Starting at the line that contains "Along which axis", retype each line to the end of the listing below. Include both ends, but not the pictures.

## [Provided material]
________

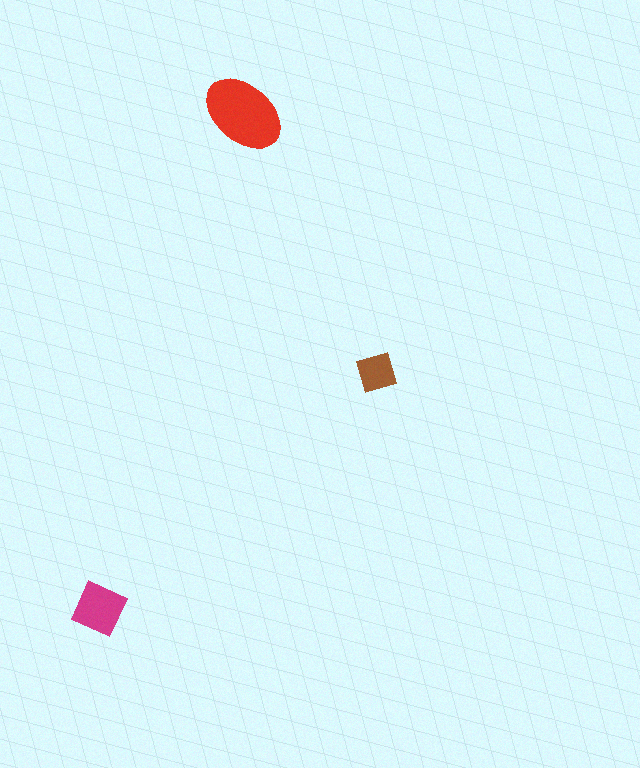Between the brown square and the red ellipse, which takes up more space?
The red ellipse.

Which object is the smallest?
The brown square.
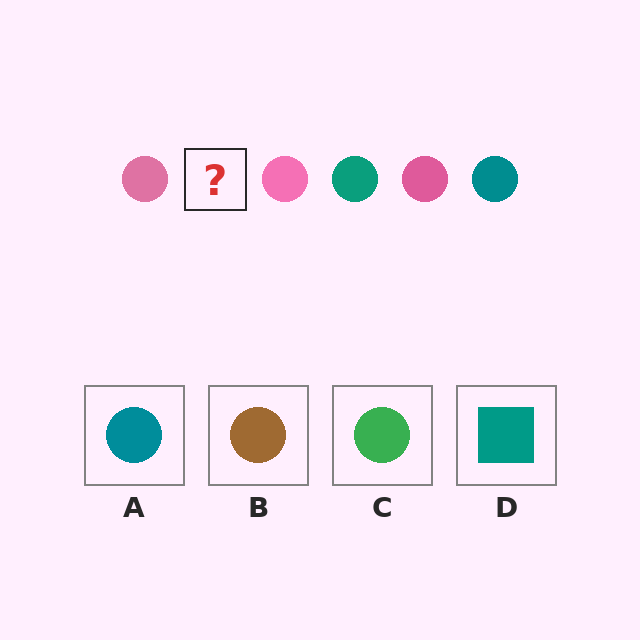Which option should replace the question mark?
Option A.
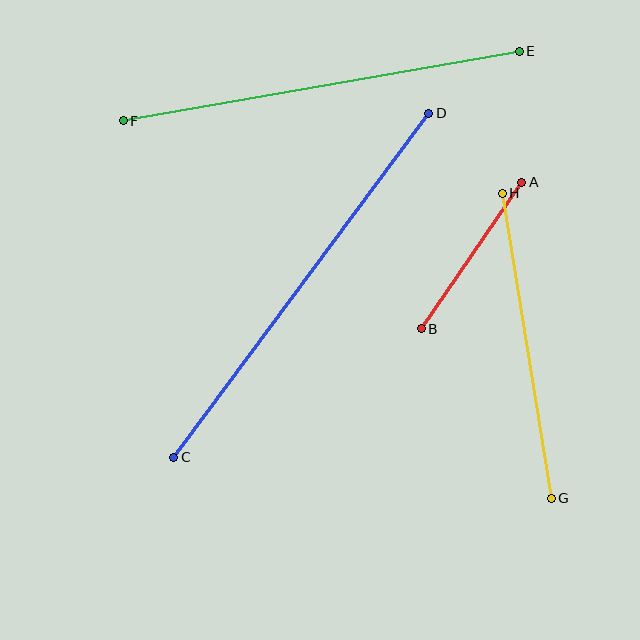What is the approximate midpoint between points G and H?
The midpoint is at approximately (527, 346) pixels.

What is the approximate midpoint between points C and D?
The midpoint is at approximately (301, 285) pixels.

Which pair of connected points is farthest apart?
Points C and D are farthest apart.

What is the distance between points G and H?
The distance is approximately 309 pixels.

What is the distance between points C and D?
The distance is approximately 428 pixels.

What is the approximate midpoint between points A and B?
The midpoint is at approximately (472, 256) pixels.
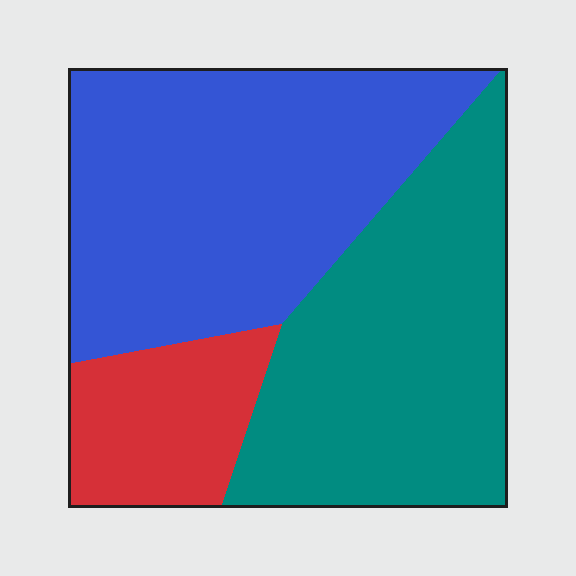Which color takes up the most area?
Blue, at roughly 45%.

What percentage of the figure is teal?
Teal covers roughly 40% of the figure.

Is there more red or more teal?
Teal.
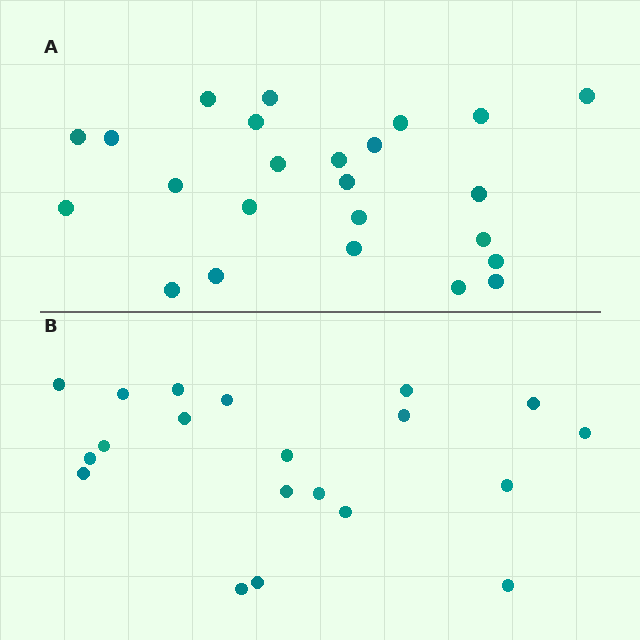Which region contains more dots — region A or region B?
Region A (the top region) has more dots.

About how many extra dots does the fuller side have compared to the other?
Region A has about 4 more dots than region B.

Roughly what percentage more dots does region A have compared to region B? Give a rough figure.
About 20% more.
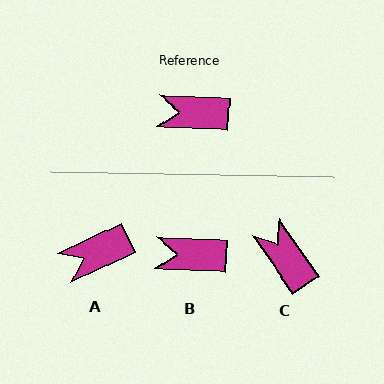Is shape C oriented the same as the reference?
No, it is off by about 53 degrees.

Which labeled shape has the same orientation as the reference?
B.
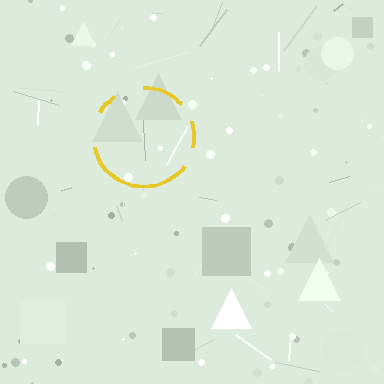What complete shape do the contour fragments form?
The contour fragments form a circle.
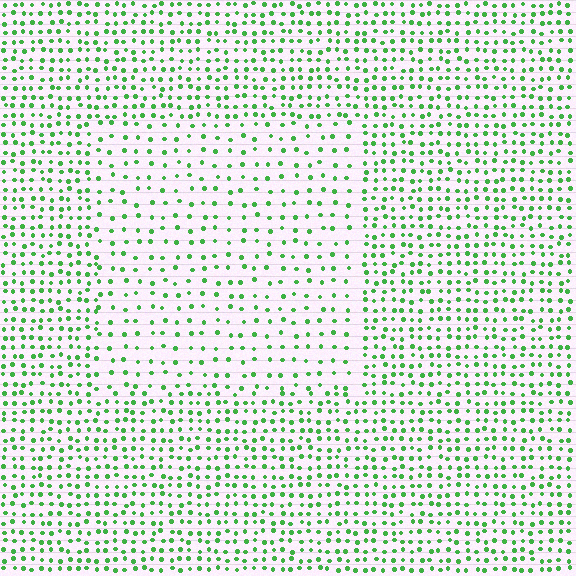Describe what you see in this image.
The image contains small green elements arranged at two different densities. A rectangle-shaped region is visible where the elements are less densely packed than the surrounding area.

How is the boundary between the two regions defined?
The boundary is defined by a change in element density (approximately 2.0x ratio). All elements are the same color, size, and shape.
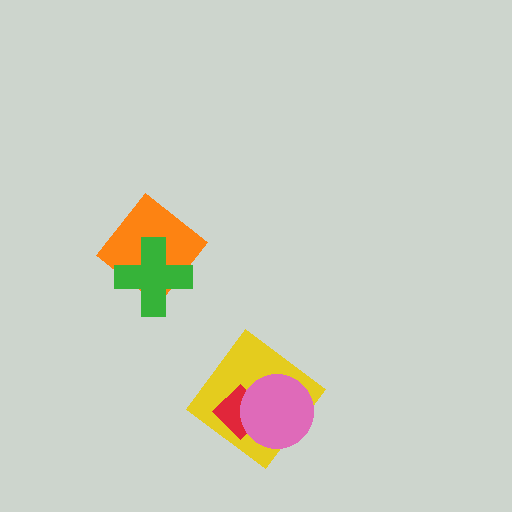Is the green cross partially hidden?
No, no other shape covers it.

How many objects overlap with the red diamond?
2 objects overlap with the red diamond.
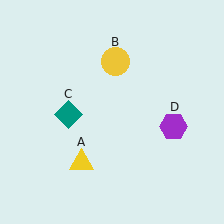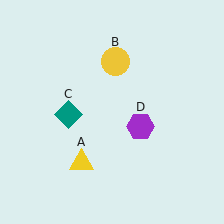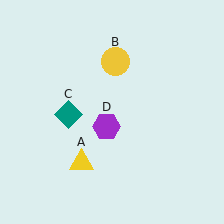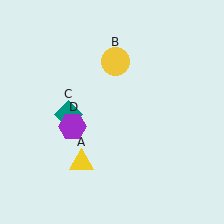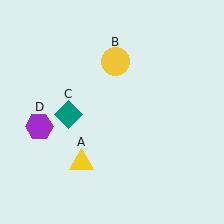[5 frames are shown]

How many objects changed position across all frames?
1 object changed position: purple hexagon (object D).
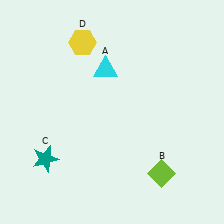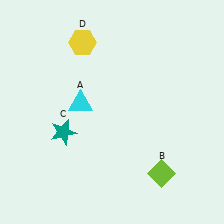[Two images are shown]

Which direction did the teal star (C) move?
The teal star (C) moved up and to the right.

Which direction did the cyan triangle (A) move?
The cyan triangle (A) moved down and to the left.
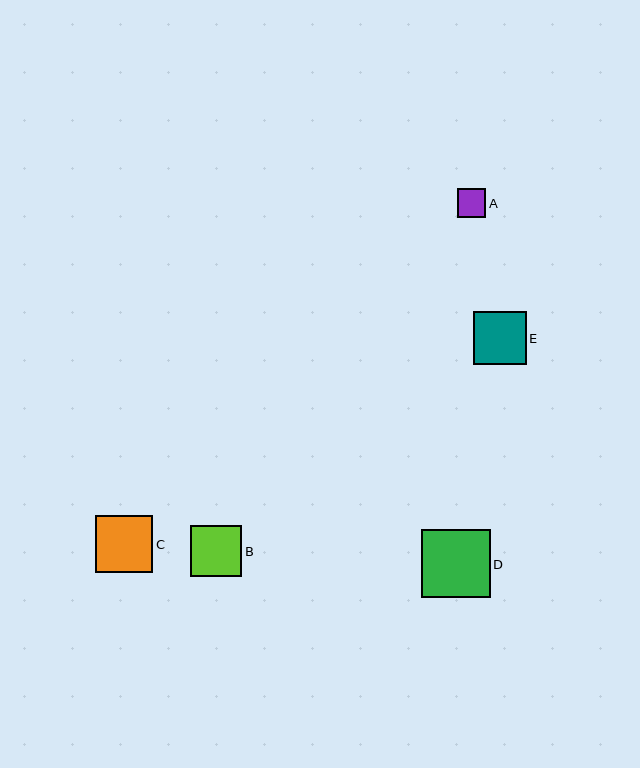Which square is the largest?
Square D is the largest with a size of approximately 68 pixels.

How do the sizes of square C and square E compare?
Square C and square E are approximately the same size.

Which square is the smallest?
Square A is the smallest with a size of approximately 28 pixels.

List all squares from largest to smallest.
From largest to smallest: D, C, E, B, A.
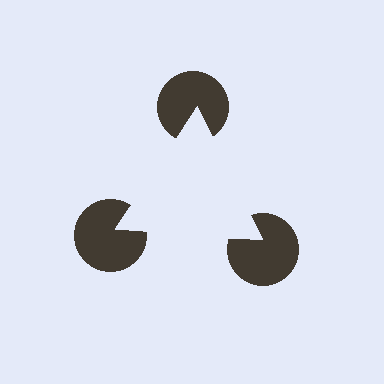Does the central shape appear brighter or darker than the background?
It typically appears slightly brighter than the background, even though no actual brightness change is drawn.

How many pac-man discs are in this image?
There are 3 — one at each vertex of the illusory triangle.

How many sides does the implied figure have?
3 sides.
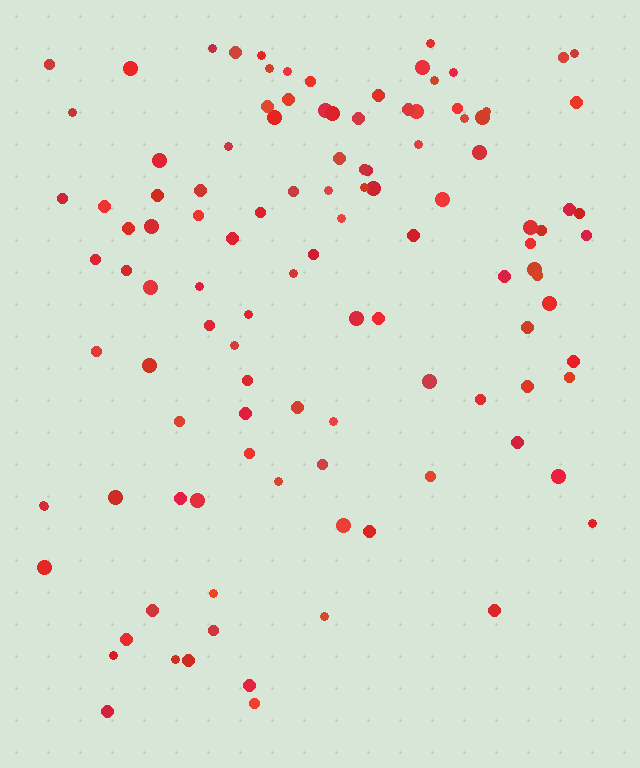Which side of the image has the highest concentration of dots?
The top.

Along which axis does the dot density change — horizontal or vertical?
Vertical.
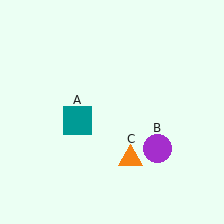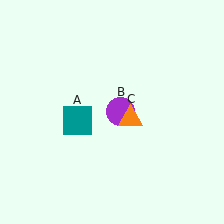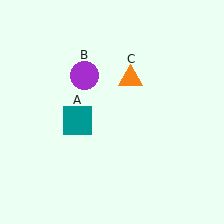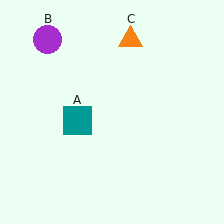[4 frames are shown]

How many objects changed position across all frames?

________

## [Result of the exercise]
Along which axis does the dot density change — horizontal or vertical?
Vertical.
[4 frames are shown]

How many objects changed position across all frames?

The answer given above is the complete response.